- _EXERCISE DIRECTIONS_
Write the records out again exactly, leaving no images in.

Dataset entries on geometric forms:

%%

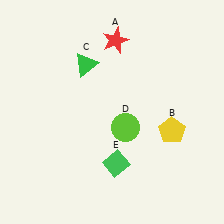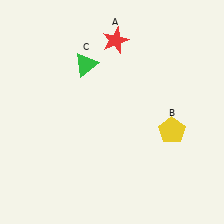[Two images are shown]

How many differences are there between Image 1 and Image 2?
There are 2 differences between the two images.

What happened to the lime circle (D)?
The lime circle (D) was removed in Image 2. It was in the bottom-right area of Image 1.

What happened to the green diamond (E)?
The green diamond (E) was removed in Image 2. It was in the bottom-right area of Image 1.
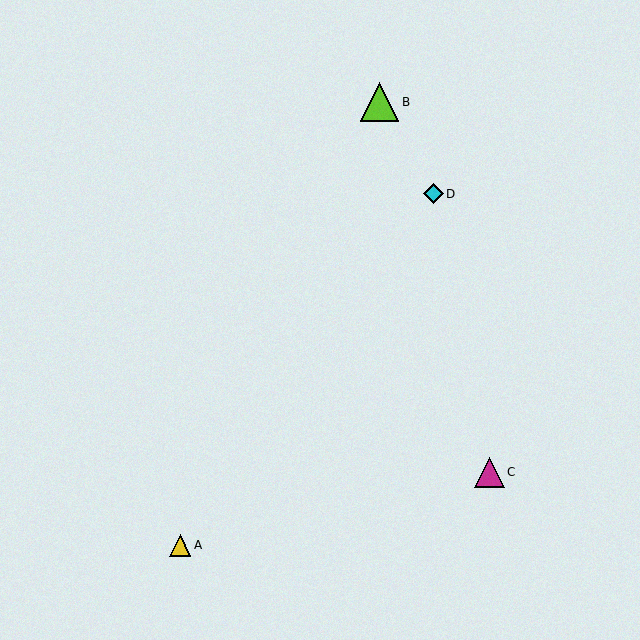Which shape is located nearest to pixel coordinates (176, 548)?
The yellow triangle (labeled A) at (180, 545) is nearest to that location.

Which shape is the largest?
The lime triangle (labeled B) is the largest.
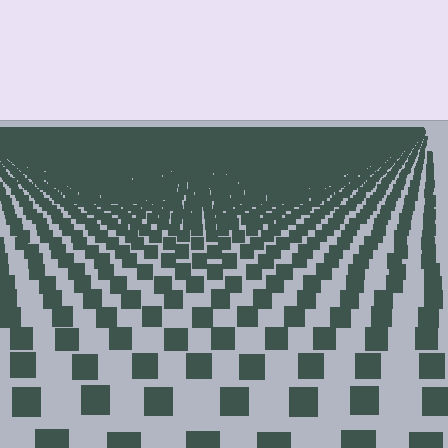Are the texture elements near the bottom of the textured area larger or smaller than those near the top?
Larger. Near the bottom, elements are closer to the viewer and appear at a bigger on-screen size.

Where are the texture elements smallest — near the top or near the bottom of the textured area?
Near the top.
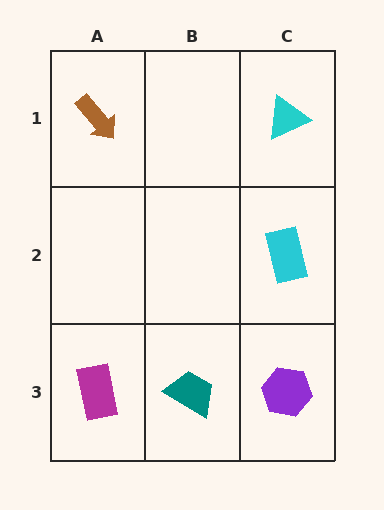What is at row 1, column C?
A cyan triangle.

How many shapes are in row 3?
3 shapes.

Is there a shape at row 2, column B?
No, that cell is empty.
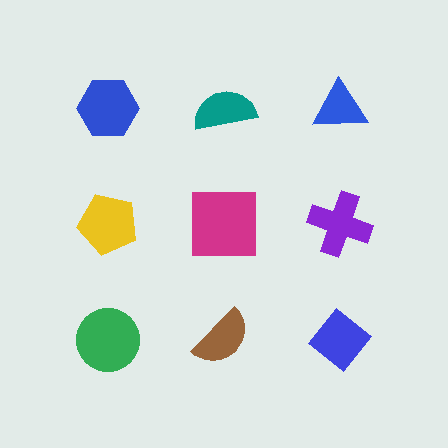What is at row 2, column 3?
A purple cross.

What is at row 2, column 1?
A yellow pentagon.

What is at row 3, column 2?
A brown semicircle.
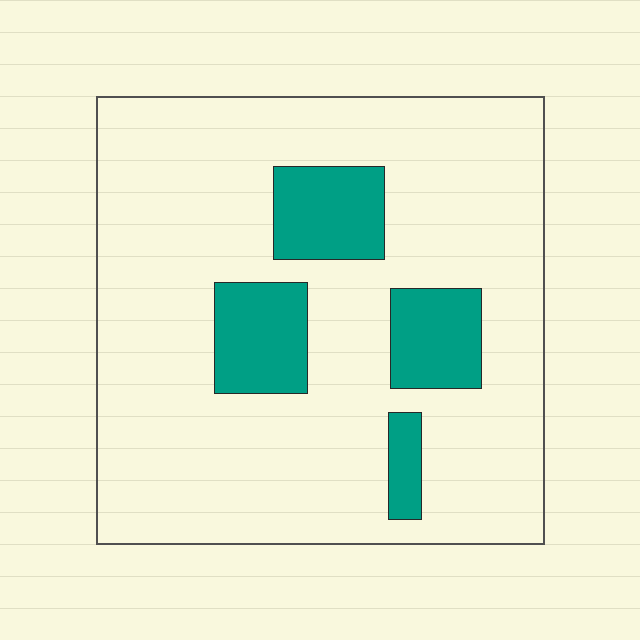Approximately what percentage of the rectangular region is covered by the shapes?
Approximately 15%.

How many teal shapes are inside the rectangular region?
4.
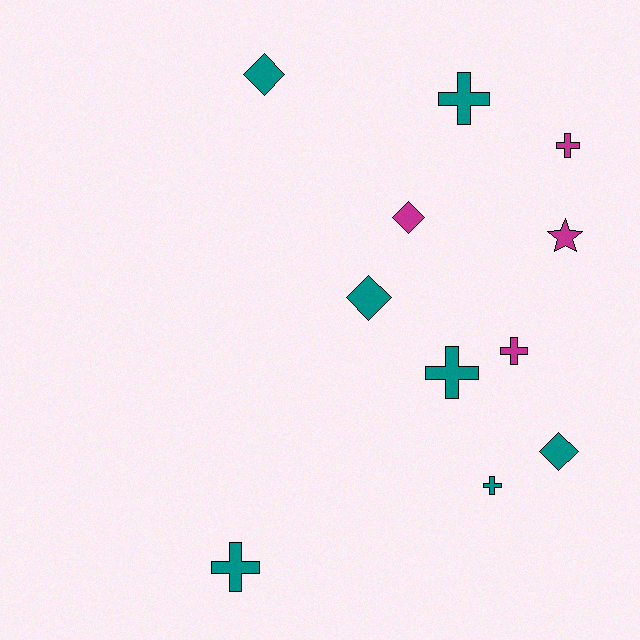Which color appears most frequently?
Teal, with 7 objects.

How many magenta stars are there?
There is 1 magenta star.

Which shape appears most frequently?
Cross, with 6 objects.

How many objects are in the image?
There are 11 objects.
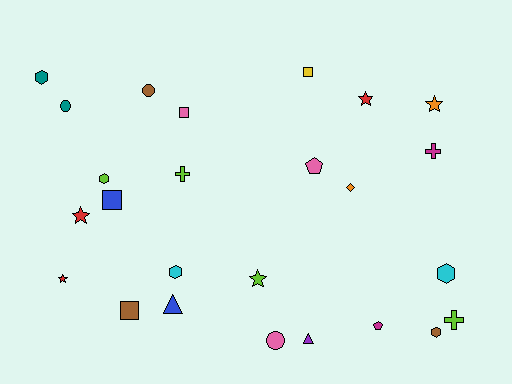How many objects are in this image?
There are 25 objects.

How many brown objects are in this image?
There are 3 brown objects.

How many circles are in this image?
There are 3 circles.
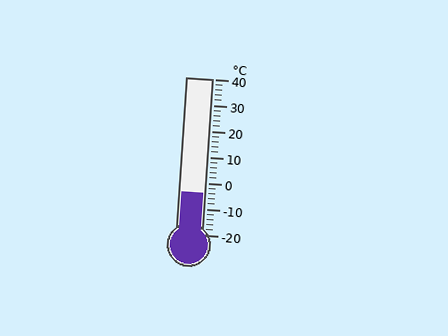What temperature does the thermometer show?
The thermometer shows approximately -4°C.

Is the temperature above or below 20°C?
The temperature is below 20°C.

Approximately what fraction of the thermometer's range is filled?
The thermometer is filled to approximately 25% of its range.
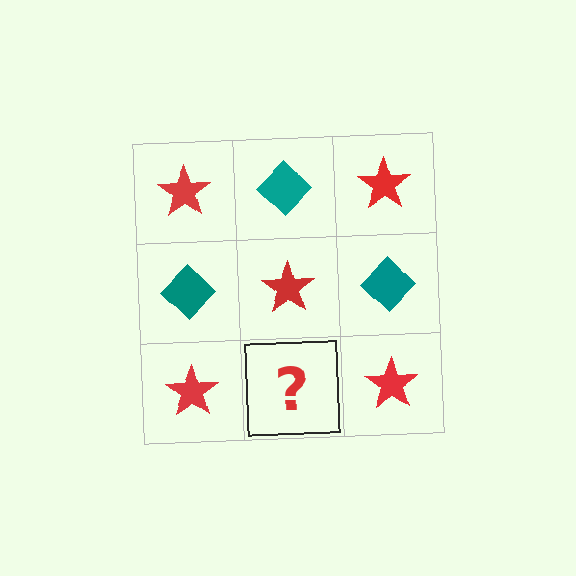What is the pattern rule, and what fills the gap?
The rule is that it alternates red star and teal diamond in a checkerboard pattern. The gap should be filled with a teal diamond.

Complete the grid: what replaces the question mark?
The question mark should be replaced with a teal diamond.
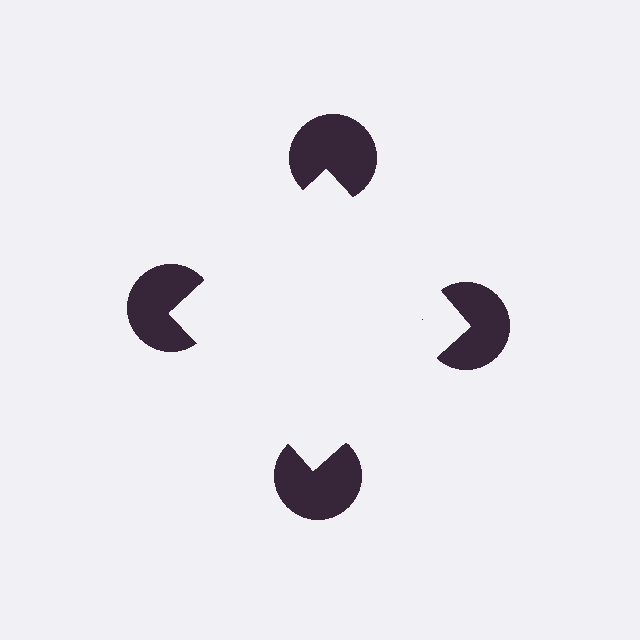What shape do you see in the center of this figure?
An illusory square — its edges are inferred from the aligned wedge cuts in the pac-man discs, not physically drawn.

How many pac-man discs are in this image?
There are 4 — one at each vertex of the illusory square.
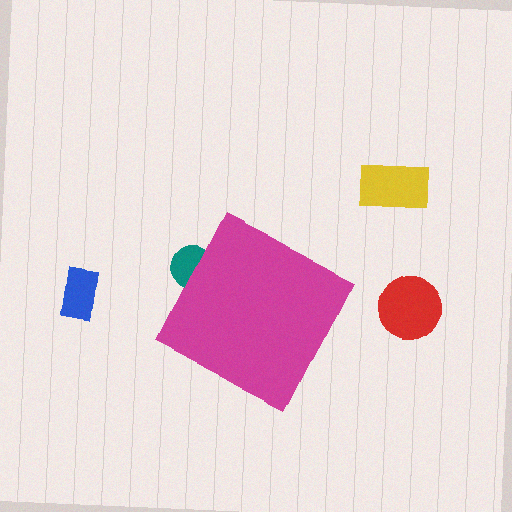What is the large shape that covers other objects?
A magenta diamond.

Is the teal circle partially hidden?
Yes, the teal circle is partially hidden behind the magenta diamond.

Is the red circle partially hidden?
No, the red circle is fully visible.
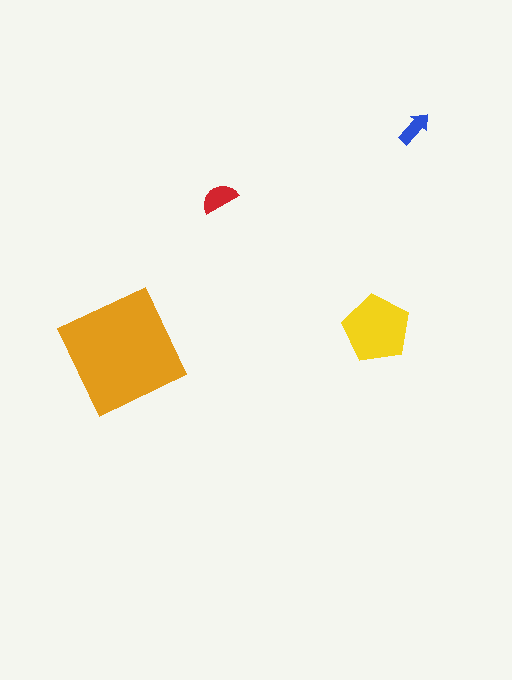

%%

- _RESULT OF THIS TASK_
[Two images are shown]

How many differences are there between Image 1 and Image 2?
There are 2 differences between the two images.

What happened to the lime circle (D)?
The lime circle (D) was removed in Image 2. It was in the bottom-right area of Image 1.

What happened to the green diamond (E)?
The green diamond (E) was removed in Image 2. It was in the bottom-right area of Image 1.
Which shape is located nearest to pixel coordinates (176, 548)?
The yellow triangle (labeled A) at (180, 545) is nearest to that location.

Which shape is the largest?
The lime triangle (labeled B) is the largest.
Are the texture elements near the bottom of the textured area larger or smaller than those near the top?
Larger. Near the bottom, elements are closer to the viewer and appear at a bigger on-screen size.

Where are the texture elements smallest — near the top or near the bottom of the textured area?
Near the top.
What is at row 1, column C?
A cyan triangle.

How many shapes are in row 3?
3 shapes.

Is there a shape at row 2, column B?
No, that cell is empty.
What is at row 2, column 3?
A purple cross.

What is at row 2, column 1?
A yellow pentagon.

What is at row 3, column 2?
A brown semicircle.
Approximately what percentage of the rectangular region is covered by the shapes?
Approximately 15%.

How many teal shapes are inside the rectangular region?
4.
Which color appears most frequently?
Teal, with 7 objects.

How many magenta stars are there?
There is 1 magenta star.

Which shape appears most frequently?
Cross, with 6 objects.

How many objects are in the image?
There are 11 objects.
How many objects are in this image?
There are 25 objects.

How many brown objects are in this image?
There are 3 brown objects.

How many circles are in this image?
There are 3 circles.
What temperature does the thermometer show?
The thermometer shows approximately -4°C.

Is the temperature above or below 20°C?
The temperature is below 20°C.

Approximately what fraction of the thermometer's range is filled?
The thermometer is filled to approximately 25% of its range.
What is the pattern rule, and what fills the gap?
The rule is that it alternates red star and teal diamond in a checkerboard pattern. The gap should be filled with a teal diamond.

Complete the grid: what replaces the question mark?
The question mark should be replaced with a teal diamond.
What shape do you see in the center of this figure?
An illusory square — its edges are inferred from the aligned wedge cuts in the pac-man discs, not physically drawn.

How many pac-man discs are in this image?
There are 4 — one at each vertex of the illusory square.
What is the large shape that covers other objects?
A magenta diamond.

Is the teal circle partially hidden?
Yes, the teal circle is partially hidden behind the magenta diamond.

Is the red circle partially hidden?
No, the red circle is fully visible.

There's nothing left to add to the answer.